■ **Given instruction**:
Restate each line of the listing exactly, without carrying over any pictures.

(Records from a geometry dataset)
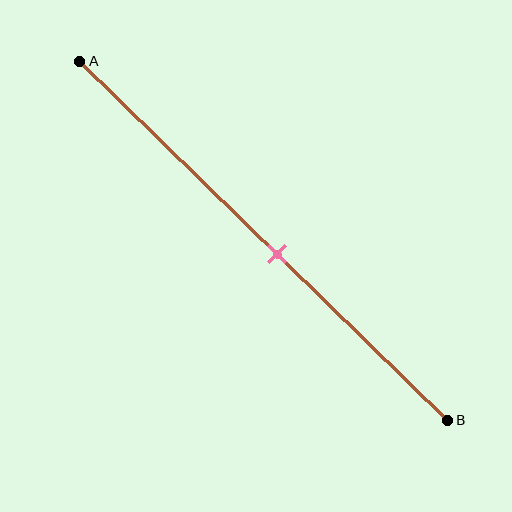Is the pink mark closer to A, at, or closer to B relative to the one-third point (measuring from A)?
The pink mark is closer to point B than the one-third point of segment AB.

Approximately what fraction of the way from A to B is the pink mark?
The pink mark is approximately 55% of the way from A to B.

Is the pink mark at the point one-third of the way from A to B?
No, the mark is at about 55% from A, not at the 33% one-third point.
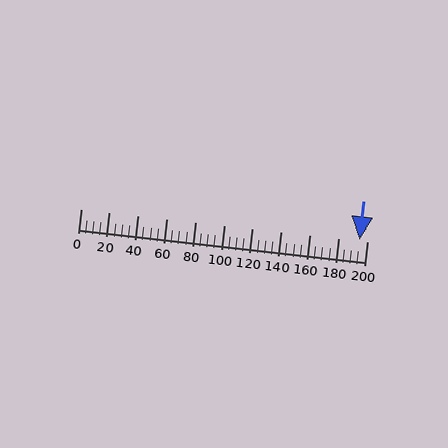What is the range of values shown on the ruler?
The ruler shows values from 0 to 200.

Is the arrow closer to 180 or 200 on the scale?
The arrow is closer to 200.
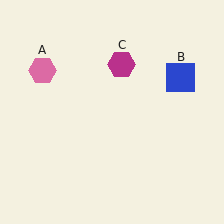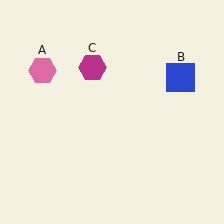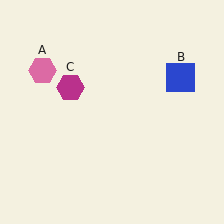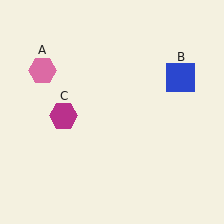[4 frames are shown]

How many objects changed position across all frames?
1 object changed position: magenta hexagon (object C).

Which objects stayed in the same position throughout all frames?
Pink hexagon (object A) and blue square (object B) remained stationary.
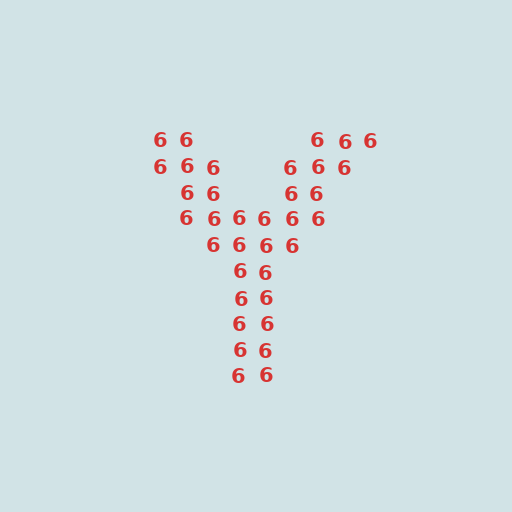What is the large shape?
The large shape is the letter Y.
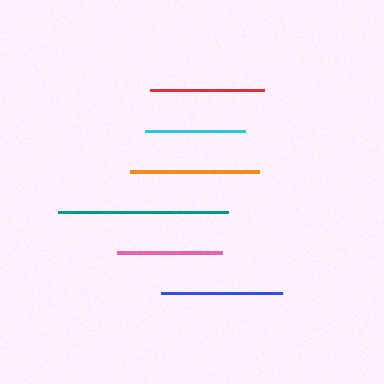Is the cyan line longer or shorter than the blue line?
The blue line is longer than the cyan line.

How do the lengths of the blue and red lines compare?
The blue and red lines are approximately the same length.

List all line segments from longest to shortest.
From longest to shortest: teal, orange and blue (about equal), red and pink (about equal), cyan.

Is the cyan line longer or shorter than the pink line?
The pink and cyan lines are approximately the same length (about 105 and 101 pixels).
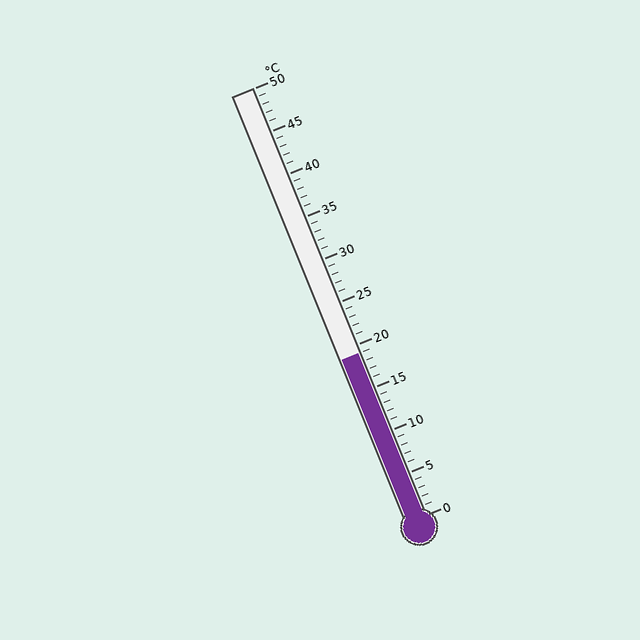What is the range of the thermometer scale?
The thermometer scale ranges from 0°C to 50°C.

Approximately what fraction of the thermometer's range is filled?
The thermometer is filled to approximately 40% of its range.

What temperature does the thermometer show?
The thermometer shows approximately 19°C.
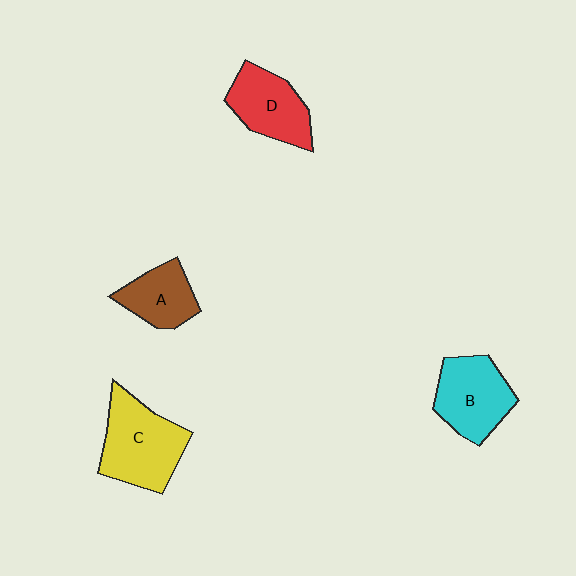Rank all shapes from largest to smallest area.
From largest to smallest: C (yellow), B (cyan), D (red), A (brown).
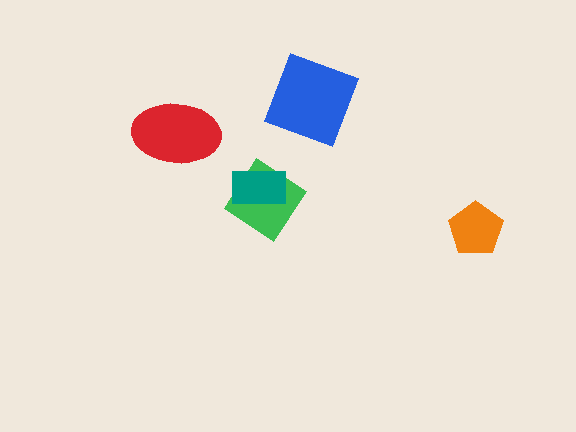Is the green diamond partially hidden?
Yes, it is partially covered by another shape.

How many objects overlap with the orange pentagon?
0 objects overlap with the orange pentagon.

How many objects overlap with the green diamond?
1 object overlaps with the green diamond.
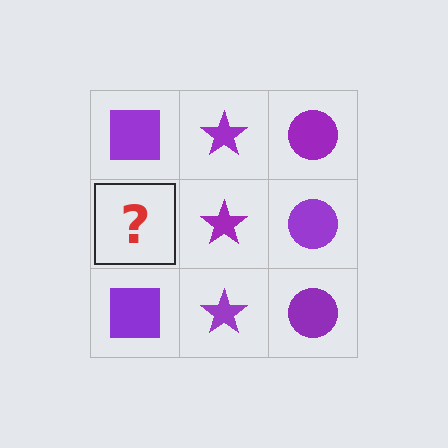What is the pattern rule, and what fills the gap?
The rule is that each column has a consistent shape. The gap should be filled with a purple square.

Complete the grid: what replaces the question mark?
The question mark should be replaced with a purple square.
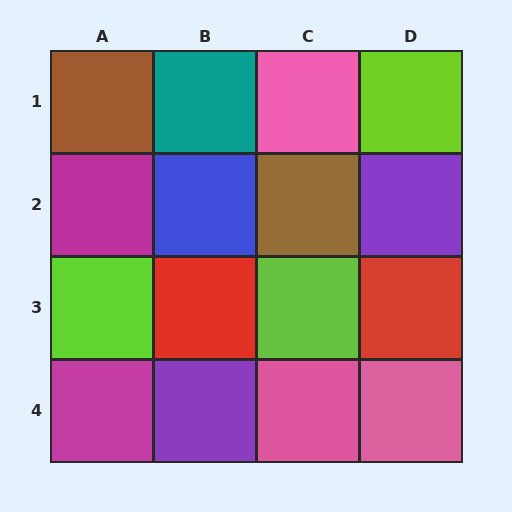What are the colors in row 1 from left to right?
Brown, teal, pink, lime.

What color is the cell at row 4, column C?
Pink.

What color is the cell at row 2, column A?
Magenta.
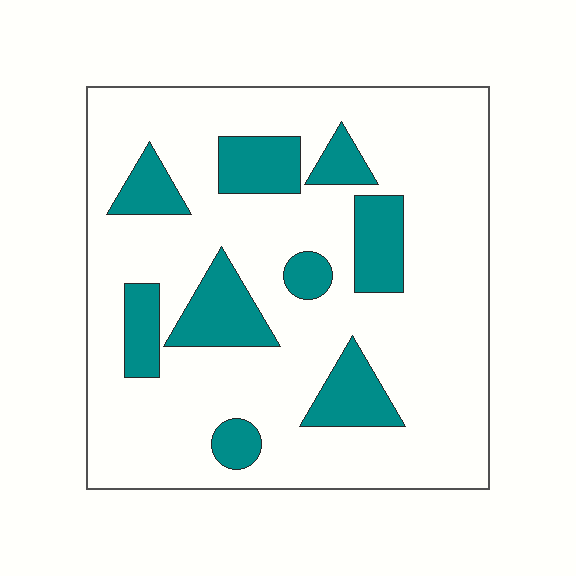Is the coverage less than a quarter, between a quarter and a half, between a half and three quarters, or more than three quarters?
Less than a quarter.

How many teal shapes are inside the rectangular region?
9.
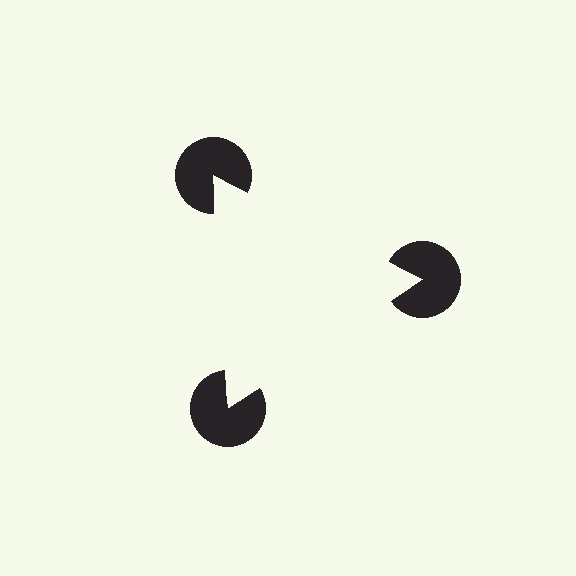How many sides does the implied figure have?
3 sides.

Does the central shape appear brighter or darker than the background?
It typically appears slightly brighter than the background, even though no actual brightness change is drawn.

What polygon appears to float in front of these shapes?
An illusory triangle — its edges are inferred from the aligned wedge cuts in the pac-man discs, not physically drawn.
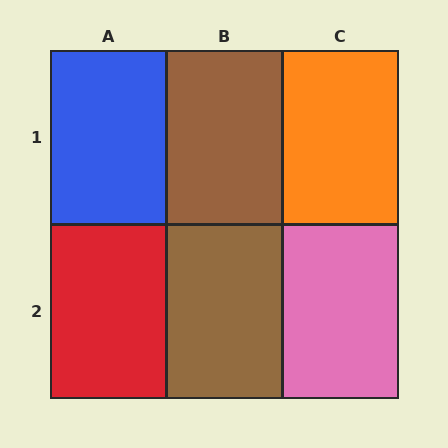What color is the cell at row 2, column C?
Pink.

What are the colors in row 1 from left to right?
Blue, brown, orange.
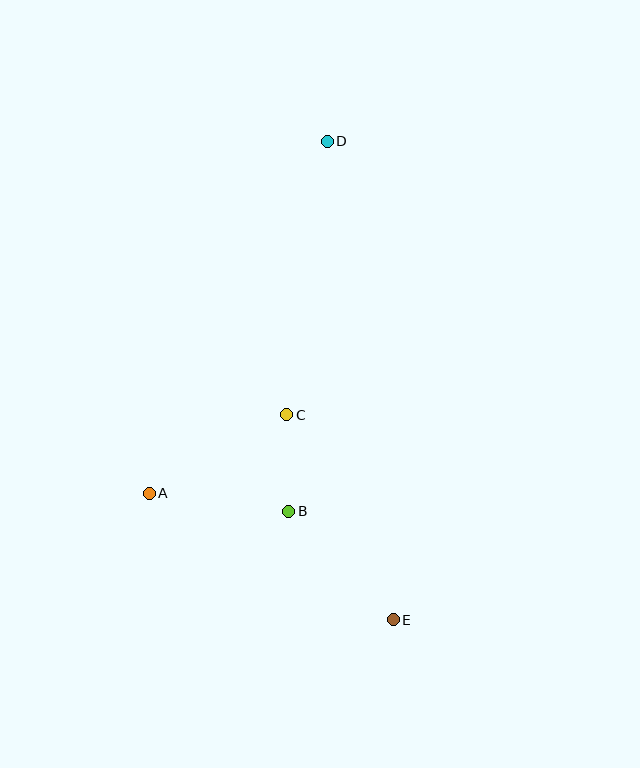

■ **Solution to this problem**:
Is the pink mark closer to A, at, or closer to B relative to the one-third point (measuring from A)?
The pink mark is closer to point B than the one-third point of segment AB.

Approximately what fraction of the way from A to B is the pink mark?
The pink mark is approximately 55% of the way from A to B.

Is the pink mark at the point one-third of the way from A to B?
No, the mark is at about 55% from A, not at the 33% one-third point.
What is the range of values shown on the ruler?
The ruler shows values from 0 to 200.

Is the arrow closer to 180 or 200 on the scale?
The arrow is closer to 200.
[4 frames are shown]

How many objects changed position across all frames?
1 object changed position: magenta hexagon (object C).

Which objects stayed in the same position throughout all frames?
Pink hexagon (object A) and blue square (object B) remained stationary.
What is the large shape?
The large shape is the letter Y.
Is the cyan line longer or shorter than the blue line?
The blue line is longer than the cyan line.

How do the lengths of the blue and red lines compare?
The blue and red lines are approximately the same length.

List all line segments from longest to shortest.
From longest to shortest: teal, orange and blue (about equal), red and pink (about equal), cyan.

Is the cyan line longer or shorter than the pink line?
The pink and cyan lines are approximately the same length (about 105 and 101 pixels).
What is the range of the thermometer scale?
The thermometer scale ranges from 0°C to 50°C.

Approximately what fraction of the thermometer's range is filled?
The thermometer is filled to approximately 40% of its range.

What temperature does the thermometer show?
The thermometer shows approximately 19°C.
Rank all shapes from largest to smallest area.
From largest to smallest: C (yellow), B (cyan), D (red), A (brown).
Is the green diamond partially hidden?
Yes, it is partially covered by another shape.

How many objects overlap with the orange pentagon?
0 objects overlap with the orange pentagon.

How many objects overlap with the green diamond?
1 object overlaps with the green diamond.
What is the pattern rule, and what fills the gap?
The rule is that each column has a consistent shape. The gap should be filled with a purple square.

Complete the grid: what replaces the question mark?
The question mark should be replaced with a purple square.
What are the colors in row 1 from left to right?
Brown, teal, pink, lime.

What color is the cell at row 4, column C?
Pink.

What color is the cell at row 2, column A?
Magenta.
Is the coverage less than a quarter, between a quarter and a half, between a half and three quarters, or more than three quarters?
Less than a quarter.

How many teal shapes are inside the rectangular region?
9.
How many sides does the implied figure have?
3 sides.

Does the central shape appear brighter or darker than the background?
It typically appears slightly brighter than the background, even though no actual brightness change is drawn.

What polygon appears to float in front of these shapes?
An illusory triangle — its edges are inferred from the aligned wedge cuts in the pac-man discs, not physically drawn.
What color is the cell at row 2, column C?
Pink.

What are the colors in row 1 from left to right?
Blue, brown, orange.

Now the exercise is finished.